EXERCISE DETAILS
Return each line containing the string "shown".

DATASET ROWS
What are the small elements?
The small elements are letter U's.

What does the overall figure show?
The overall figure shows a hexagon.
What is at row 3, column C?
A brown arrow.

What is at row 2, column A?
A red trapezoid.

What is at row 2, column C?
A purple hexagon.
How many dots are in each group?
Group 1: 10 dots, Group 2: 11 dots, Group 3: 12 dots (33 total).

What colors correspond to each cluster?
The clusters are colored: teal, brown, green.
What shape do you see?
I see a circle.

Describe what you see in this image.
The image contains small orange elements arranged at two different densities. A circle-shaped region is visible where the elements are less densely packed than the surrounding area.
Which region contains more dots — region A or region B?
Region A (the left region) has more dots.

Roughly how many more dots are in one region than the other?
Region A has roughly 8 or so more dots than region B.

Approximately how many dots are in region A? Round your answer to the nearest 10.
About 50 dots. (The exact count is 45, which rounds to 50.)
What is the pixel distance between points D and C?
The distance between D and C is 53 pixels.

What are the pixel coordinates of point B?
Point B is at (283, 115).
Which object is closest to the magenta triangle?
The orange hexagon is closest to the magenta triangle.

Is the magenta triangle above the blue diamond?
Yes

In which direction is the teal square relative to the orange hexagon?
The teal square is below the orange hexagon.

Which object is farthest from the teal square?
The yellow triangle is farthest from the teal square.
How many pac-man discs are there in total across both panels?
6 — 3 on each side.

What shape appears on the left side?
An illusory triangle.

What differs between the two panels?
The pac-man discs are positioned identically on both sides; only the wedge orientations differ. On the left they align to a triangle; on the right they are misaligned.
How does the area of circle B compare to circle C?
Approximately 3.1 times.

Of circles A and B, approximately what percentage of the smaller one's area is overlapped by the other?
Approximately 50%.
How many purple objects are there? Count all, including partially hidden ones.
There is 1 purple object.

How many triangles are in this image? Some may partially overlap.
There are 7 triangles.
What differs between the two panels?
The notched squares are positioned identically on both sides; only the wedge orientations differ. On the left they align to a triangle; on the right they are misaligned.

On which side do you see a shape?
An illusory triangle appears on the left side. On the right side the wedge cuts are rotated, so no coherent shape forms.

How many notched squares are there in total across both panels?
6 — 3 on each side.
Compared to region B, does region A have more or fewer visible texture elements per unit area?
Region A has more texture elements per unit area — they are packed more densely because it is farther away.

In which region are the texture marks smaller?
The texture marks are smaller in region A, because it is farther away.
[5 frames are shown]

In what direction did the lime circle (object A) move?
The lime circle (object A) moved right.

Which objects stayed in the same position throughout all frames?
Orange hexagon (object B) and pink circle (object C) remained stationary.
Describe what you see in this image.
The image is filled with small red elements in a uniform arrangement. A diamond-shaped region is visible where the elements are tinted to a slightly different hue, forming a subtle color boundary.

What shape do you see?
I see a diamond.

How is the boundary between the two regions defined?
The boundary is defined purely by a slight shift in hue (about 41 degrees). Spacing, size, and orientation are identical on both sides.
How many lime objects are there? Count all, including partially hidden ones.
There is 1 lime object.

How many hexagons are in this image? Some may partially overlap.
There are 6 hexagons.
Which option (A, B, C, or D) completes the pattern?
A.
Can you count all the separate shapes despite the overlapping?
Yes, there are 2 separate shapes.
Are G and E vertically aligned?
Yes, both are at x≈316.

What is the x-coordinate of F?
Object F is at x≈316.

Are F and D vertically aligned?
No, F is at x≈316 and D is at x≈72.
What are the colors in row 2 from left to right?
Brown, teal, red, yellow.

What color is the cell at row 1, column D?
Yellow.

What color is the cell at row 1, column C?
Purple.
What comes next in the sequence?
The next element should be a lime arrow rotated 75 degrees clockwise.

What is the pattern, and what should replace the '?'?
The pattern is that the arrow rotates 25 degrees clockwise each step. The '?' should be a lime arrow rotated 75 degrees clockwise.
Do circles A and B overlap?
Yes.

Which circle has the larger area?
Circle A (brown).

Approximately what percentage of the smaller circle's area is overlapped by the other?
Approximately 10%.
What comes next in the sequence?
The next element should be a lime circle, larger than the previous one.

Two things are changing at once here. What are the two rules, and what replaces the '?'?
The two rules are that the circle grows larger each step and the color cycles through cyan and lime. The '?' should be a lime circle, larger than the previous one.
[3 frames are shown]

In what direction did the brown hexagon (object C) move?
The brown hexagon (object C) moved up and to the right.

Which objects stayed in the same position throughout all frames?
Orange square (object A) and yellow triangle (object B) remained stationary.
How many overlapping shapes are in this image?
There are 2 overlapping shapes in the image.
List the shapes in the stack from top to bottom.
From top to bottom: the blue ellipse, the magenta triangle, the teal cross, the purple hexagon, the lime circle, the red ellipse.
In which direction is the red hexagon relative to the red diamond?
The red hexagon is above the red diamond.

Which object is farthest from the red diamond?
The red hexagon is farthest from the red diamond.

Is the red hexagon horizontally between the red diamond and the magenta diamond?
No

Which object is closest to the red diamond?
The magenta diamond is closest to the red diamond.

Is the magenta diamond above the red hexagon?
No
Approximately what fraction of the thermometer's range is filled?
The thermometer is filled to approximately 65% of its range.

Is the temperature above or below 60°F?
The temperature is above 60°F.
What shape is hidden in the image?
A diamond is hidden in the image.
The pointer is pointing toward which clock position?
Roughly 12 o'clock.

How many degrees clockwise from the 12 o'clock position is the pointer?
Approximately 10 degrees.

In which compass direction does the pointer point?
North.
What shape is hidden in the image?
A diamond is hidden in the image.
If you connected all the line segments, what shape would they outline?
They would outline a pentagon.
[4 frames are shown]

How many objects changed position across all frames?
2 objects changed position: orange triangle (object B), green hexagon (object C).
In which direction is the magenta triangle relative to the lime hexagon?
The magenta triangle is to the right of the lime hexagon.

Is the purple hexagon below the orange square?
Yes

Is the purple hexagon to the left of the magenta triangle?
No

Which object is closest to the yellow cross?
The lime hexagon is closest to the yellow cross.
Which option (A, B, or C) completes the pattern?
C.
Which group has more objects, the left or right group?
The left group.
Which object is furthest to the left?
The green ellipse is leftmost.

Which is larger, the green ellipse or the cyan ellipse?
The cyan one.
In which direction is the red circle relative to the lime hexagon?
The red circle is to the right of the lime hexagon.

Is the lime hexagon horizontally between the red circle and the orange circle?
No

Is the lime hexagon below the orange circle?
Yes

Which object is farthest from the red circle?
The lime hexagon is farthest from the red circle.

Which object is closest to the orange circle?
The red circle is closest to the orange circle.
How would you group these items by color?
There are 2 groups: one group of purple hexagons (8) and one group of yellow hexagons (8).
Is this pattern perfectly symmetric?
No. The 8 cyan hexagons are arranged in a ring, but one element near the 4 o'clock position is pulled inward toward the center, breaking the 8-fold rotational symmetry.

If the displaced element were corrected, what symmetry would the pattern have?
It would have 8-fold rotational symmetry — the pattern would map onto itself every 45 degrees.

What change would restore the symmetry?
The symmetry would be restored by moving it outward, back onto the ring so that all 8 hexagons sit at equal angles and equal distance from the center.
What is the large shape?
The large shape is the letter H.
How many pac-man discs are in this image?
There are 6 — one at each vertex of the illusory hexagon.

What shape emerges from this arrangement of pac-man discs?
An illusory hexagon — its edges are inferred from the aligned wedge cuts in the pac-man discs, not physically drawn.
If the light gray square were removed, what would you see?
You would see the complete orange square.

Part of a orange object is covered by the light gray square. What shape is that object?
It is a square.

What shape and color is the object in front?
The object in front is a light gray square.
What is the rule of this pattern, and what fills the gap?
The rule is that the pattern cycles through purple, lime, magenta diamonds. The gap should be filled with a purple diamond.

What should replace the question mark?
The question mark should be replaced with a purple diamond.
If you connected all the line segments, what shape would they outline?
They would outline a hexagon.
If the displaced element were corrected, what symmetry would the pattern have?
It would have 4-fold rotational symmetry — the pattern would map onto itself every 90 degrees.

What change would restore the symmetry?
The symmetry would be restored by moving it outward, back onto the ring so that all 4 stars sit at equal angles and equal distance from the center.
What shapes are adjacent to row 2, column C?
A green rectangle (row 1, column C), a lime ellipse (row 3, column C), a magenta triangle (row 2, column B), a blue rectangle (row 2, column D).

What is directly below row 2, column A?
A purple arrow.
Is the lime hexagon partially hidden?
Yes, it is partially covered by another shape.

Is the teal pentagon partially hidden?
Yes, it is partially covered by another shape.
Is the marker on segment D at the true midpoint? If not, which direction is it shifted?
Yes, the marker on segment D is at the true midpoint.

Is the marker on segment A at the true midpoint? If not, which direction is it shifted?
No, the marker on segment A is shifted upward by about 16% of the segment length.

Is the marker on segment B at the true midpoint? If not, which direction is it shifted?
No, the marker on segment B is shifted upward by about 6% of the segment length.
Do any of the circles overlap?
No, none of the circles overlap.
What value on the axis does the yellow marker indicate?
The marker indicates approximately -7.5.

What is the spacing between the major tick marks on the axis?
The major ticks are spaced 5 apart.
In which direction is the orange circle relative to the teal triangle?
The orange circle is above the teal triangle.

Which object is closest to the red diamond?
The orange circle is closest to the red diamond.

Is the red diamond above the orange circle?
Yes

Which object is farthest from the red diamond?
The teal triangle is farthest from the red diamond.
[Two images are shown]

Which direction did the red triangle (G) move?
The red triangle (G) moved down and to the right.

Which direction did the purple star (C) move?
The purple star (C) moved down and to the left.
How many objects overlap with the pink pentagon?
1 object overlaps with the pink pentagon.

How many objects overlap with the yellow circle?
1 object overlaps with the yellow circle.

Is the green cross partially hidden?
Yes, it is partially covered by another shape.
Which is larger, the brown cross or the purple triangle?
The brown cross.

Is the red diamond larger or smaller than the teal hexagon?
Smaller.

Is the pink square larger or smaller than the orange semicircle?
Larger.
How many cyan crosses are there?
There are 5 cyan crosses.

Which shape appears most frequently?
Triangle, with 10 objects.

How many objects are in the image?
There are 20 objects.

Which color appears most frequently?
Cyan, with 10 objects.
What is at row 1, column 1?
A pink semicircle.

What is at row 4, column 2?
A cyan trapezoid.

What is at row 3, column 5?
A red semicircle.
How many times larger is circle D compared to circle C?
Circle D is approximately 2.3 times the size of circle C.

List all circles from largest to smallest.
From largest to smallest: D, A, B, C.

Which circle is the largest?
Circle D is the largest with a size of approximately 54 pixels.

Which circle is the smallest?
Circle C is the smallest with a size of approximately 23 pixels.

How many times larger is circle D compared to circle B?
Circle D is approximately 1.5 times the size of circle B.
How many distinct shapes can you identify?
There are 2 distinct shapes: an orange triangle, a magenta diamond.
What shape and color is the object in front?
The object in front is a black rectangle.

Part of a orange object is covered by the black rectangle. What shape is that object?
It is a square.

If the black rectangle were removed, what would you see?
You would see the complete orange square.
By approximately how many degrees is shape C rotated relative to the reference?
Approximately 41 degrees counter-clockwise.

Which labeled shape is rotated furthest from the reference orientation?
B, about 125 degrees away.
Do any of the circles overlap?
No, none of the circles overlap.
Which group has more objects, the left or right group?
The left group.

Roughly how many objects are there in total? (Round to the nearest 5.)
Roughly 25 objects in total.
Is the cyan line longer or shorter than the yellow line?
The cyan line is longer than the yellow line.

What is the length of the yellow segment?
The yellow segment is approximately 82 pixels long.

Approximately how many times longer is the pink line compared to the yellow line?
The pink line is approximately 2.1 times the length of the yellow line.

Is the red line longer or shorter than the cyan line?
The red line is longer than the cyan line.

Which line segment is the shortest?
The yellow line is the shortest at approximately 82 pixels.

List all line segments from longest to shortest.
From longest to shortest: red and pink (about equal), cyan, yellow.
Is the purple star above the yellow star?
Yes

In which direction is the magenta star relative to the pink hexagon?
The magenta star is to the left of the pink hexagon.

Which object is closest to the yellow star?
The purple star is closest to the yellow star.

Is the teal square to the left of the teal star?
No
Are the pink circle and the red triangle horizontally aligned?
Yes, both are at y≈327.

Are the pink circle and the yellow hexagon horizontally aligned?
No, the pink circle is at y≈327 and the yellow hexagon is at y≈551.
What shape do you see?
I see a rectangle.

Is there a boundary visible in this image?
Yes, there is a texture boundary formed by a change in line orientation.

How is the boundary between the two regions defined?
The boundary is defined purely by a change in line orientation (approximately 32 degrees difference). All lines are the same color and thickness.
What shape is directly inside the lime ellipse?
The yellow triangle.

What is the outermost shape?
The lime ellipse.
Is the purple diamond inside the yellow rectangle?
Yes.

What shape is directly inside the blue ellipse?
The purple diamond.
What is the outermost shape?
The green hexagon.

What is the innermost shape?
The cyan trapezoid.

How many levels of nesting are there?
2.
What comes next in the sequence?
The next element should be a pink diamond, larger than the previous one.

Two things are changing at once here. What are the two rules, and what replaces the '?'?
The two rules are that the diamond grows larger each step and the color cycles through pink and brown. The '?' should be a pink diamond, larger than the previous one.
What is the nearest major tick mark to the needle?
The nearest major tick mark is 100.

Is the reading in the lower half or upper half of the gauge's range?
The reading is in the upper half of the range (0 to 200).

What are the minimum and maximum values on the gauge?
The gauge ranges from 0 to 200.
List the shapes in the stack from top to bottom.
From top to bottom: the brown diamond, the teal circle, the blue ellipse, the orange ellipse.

FINISHED TASK
[5 frames are shown]
[3 frames are shown]
[4 frames are shown]
[Two images are shown]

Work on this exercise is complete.